DATA ROWS

***

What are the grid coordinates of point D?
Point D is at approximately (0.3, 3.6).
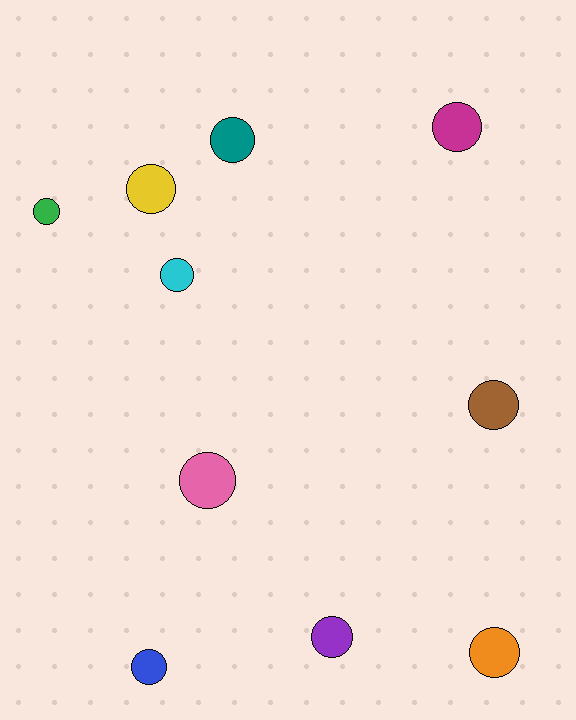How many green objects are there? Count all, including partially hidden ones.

***

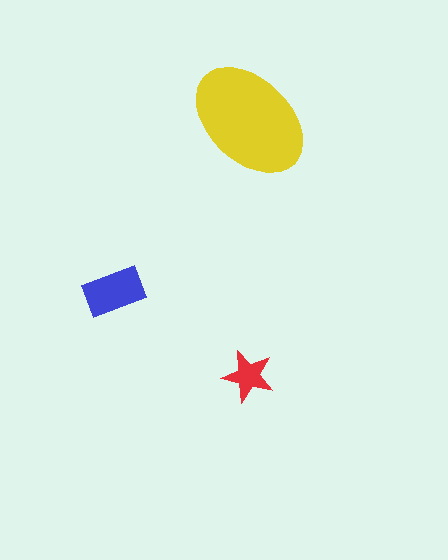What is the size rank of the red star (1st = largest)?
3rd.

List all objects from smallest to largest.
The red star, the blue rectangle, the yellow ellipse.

***

TASK GOAL
Make an exact copy of only the lines from the one with "What are the grid coordinates of point D?" through the one with "How many green". Pictures don't belong in it.

RESPONSE
What are the grid coordinates of point D?
Point D is at approximately (0.3, 3.6).
How many green objects are there? Count all, including partially hidden ones.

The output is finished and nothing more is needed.